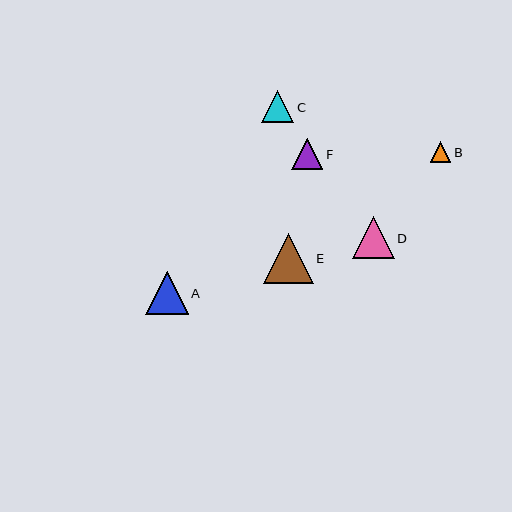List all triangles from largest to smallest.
From largest to smallest: E, A, D, C, F, B.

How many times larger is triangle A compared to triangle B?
Triangle A is approximately 2.1 times the size of triangle B.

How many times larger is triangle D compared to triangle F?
Triangle D is approximately 1.3 times the size of triangle F.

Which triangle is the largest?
Triangle E is the largest with a size of approximately 50 pixels.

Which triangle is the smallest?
Triangle B is the smallest with a size of approximately 21 pixels.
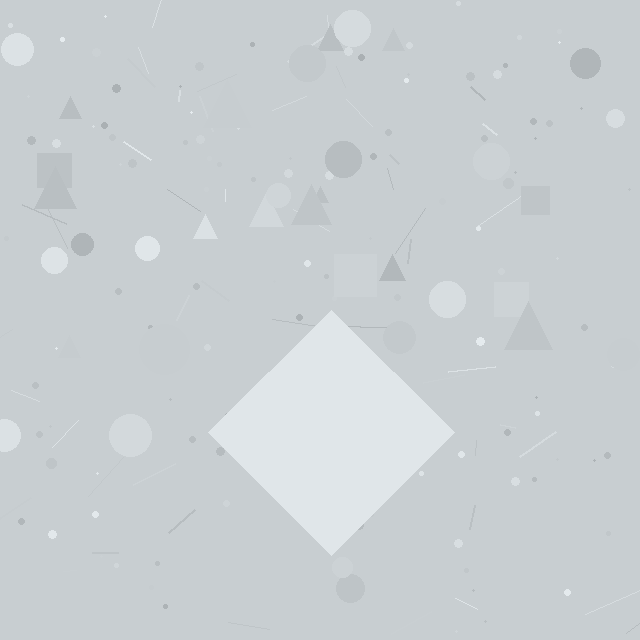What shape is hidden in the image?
A diamond is hidden in the image.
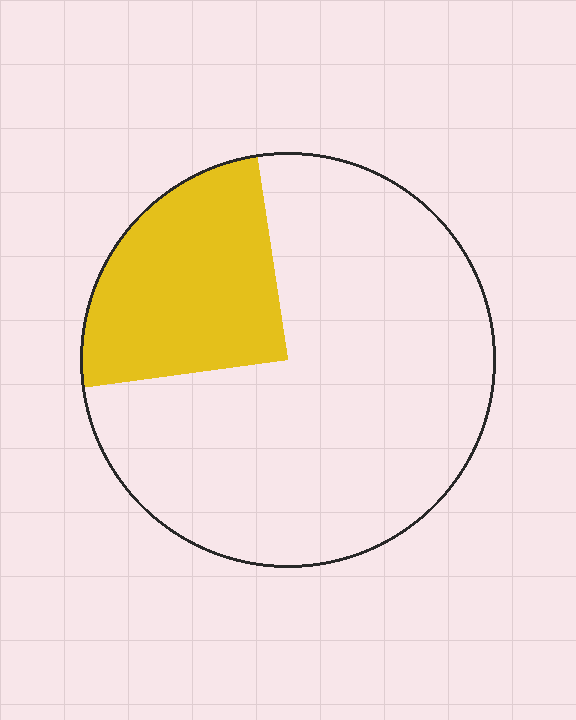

___

**TASK GOAL:**
Pictures in the records above are left out; print everything else exactly as written.

**EXERCISE SOLUTION:**
List all triangles from largest to smallest.
From largest to smallest: E, A, D, C, F, B.

How many times larger is triangle A compared to triangle B?
Triangle A is approximately 2.1 times the size of triangle B.

How many times larger is triangle D compared to triangle F?
Triangle D is approximately 1.3 times the size of triangle F.

Which triangle is the largest?
Triangle E is the largest with a size of approximately 50 pixels.

Which triangle is the smallest?
Triangle B is the smallest with a size of approximately 21 pixels.
What shape is hidden in the image?
A diamond is hidden in the image.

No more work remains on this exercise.